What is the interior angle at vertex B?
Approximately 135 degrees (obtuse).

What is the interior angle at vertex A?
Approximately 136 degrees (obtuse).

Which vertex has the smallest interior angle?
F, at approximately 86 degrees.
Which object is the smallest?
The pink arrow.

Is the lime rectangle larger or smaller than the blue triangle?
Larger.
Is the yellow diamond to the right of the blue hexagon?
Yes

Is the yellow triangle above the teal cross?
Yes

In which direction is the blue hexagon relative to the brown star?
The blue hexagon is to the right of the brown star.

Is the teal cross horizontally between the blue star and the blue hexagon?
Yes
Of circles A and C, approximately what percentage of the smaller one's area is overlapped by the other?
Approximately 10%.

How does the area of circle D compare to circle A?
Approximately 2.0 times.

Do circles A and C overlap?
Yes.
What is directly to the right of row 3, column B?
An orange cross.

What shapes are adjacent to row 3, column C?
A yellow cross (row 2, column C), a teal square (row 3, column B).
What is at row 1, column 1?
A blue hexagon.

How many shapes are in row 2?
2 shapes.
◆ ◆ ◆
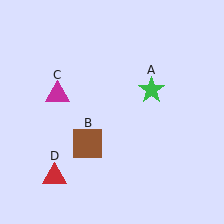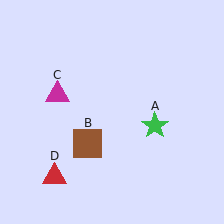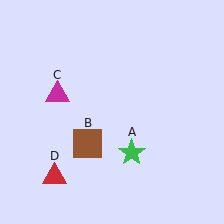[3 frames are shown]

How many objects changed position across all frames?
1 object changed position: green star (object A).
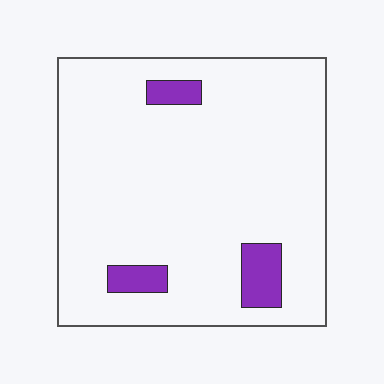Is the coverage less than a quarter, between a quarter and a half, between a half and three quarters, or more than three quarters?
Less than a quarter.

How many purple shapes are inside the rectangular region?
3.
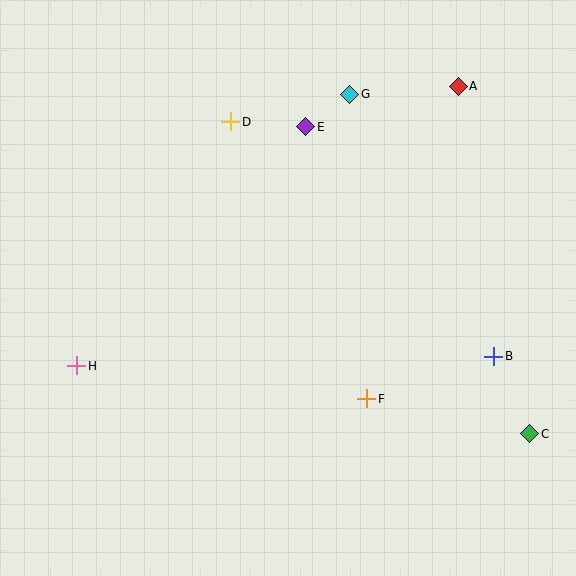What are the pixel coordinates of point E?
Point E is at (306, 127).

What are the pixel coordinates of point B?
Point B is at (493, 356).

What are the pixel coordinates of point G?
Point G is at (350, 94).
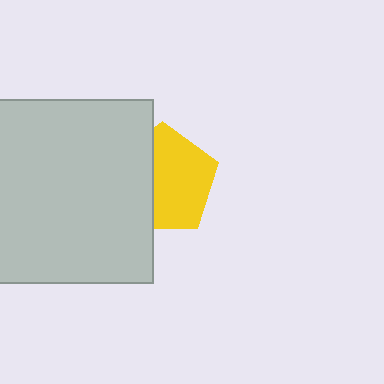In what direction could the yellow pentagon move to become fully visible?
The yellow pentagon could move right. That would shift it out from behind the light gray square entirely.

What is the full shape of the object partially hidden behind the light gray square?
◆ ◆ ◆
▶ **INSTRUCTIONS TO FOLLOW**
Reproduce exactly, and only, the lines from the one containing "In what direction" through the one containing "What is the full", including both; leave out any pictures.

▶ **WRITTEN ANSWER**
In what direction could the yellow pentagon move to become fully visible?
The yellow pentagon could move right. That would shift it out from behind the light gray square entirely.

What is the full shape of the object partially hidden behind the light gray square?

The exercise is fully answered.